Return all entries word for word, but drop any images.

■ Questions about shapes in pictures
————————
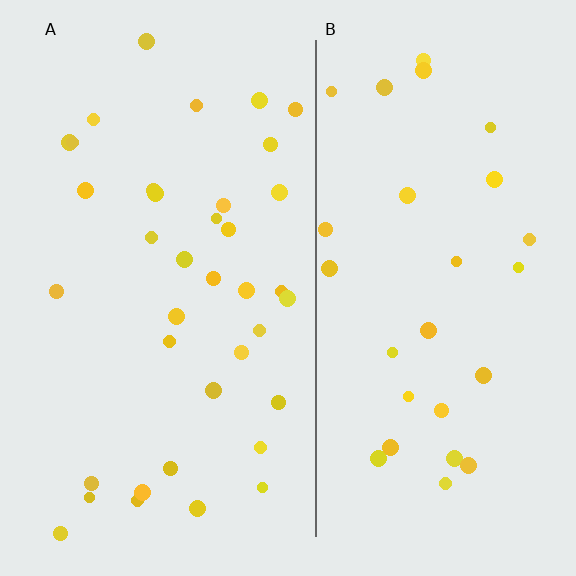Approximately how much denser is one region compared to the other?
Approximately 1.3× — region A over region B.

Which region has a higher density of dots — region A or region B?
A (the left).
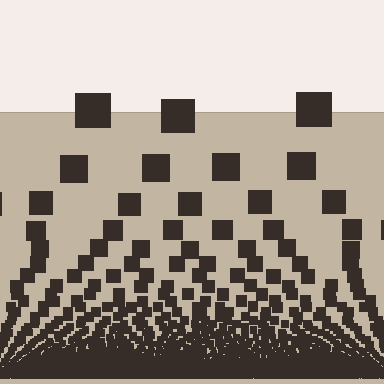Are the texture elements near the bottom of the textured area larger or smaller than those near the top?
————————
■ Full answer
Approximately how much denser is one region compared to the other?
Approximately 1.3× — region A over region B.

Which region has a higher density of dots — region A or region B?
A (the left).
Are the texture elements near the bottom of the textured area larger or smaller than those near the top?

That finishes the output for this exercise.